To be done:
Write out all the entries word for word, but skip any images.

Supplied records:

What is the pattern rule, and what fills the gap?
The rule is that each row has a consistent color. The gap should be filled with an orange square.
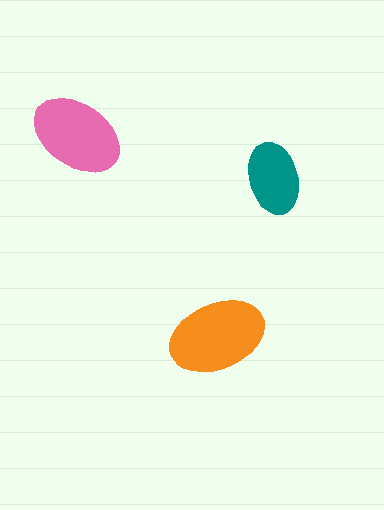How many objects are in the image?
There are 3 objects in the image.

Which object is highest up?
The pink ellipse is topmost.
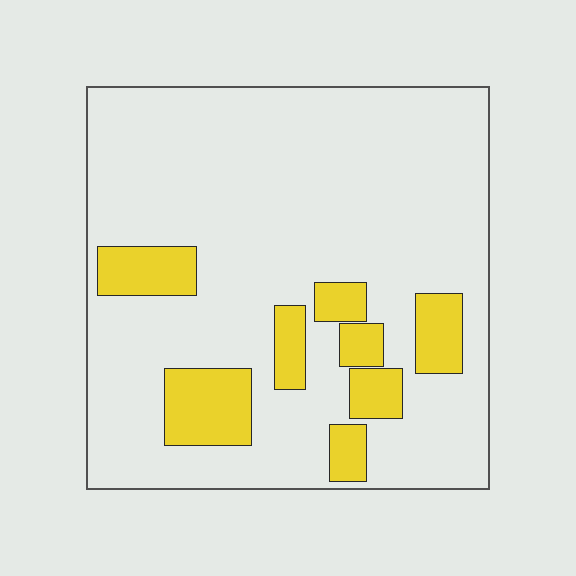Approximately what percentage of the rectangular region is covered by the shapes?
Approximately 15%.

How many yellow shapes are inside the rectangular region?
8.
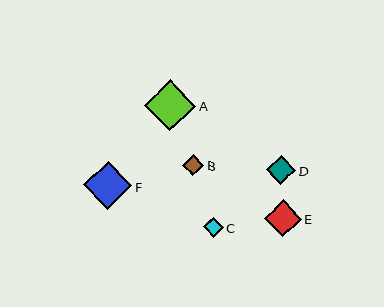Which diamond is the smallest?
Diamond C is the smallest with a size of approximately 20 pixels.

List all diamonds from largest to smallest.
From largest to smallest: A, F, E, D, B, C.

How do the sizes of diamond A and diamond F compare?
Diamond A and diamond F are approximately the same size.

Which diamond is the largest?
Diamond A is the largest with a size of approximately 51 pixels.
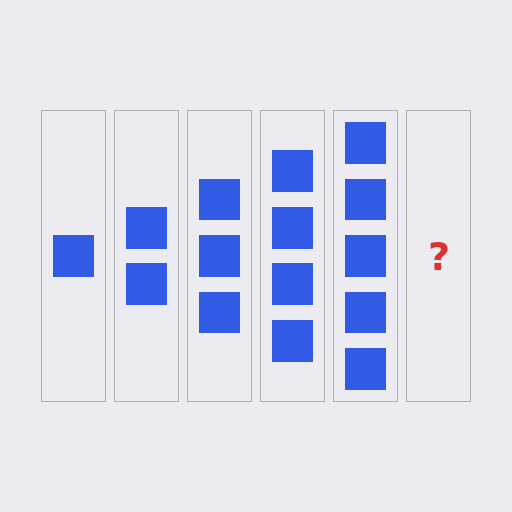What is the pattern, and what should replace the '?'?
The pattern is that each step adds one more square. The '?' should be 6 squares.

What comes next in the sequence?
The next element should be 6 squares.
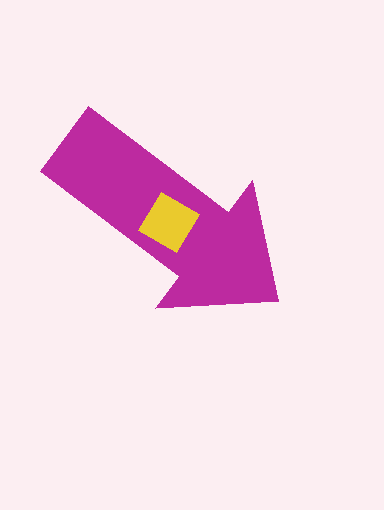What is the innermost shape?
The yellow diamond.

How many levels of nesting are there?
2.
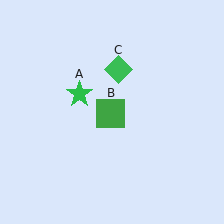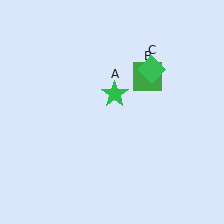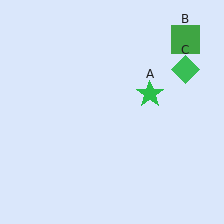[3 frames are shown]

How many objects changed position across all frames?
3 objects changed position: green star (object A), green square (object B), green diamond (object C).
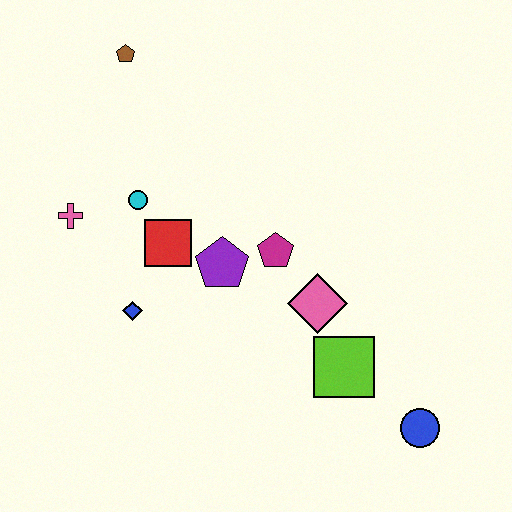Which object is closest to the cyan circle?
The red square is closest to the cyan circle.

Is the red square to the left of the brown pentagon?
No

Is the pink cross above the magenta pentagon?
Yes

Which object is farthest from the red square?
The blue circle is farthest from the red square.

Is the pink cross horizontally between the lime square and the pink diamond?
No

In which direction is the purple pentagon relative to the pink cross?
The purple pentagon is to the right of the pink cross.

Solution to this exercise:
What is the pattern rule, and what fills the gap?
The rule is that each row has a consistent color. The gap should be filled with an orange square.
How many objects are in the image?
There are 3 objects in the image.

Which object is highest up?
The pink ellipse is topmost.
Approximately what percentage of the rectangular region is covered by the shapes?
Approximately 15%.

How many yellow shapes are inside the rectangular region?
8.
Which diamond is the smallest?
Diamond C is the smallest with a size of approximately 20 pixels.

List all diamonds from largest to smallest.
From largest to smallest: A, F, E, D, B, C.

How do the sizes of diamond A and diamond F compare?
Diamond A and diamond F are approximately the same size.

Which diamond is the largest?
Diamond A is the largest with a size of approximately 51 pixels.
What is the pattern, and what should replace the '?'?
The pattern is that each step adds one more square. The '?' should be 6 squares.

What comes next in the sequence?
The next element should be 6 squares.
What is the innermost shape?
The yellow diamond.

How many levels of nesting are there?
2.
[3 frames are shown]

How many objects changed position across all frames?
3 objects changed position: green star (object A), green square (object B), green diamond (object C).
Which object is closest to the cyan circle?
The red square is closest to the cyan circle.

Is the red square to the left of the brown pentagon?
No

Is the pink cross above the magenta pentagon?
Yes

Which object is farthest from the red square?
The blue circle is farthest from the red square.

Is the pink cross horizontally between the lime square and the pink diamond?
No

In which direction is the purple pentagon relative to the pink cross?
The purple pentagon is to the right of the pink cross.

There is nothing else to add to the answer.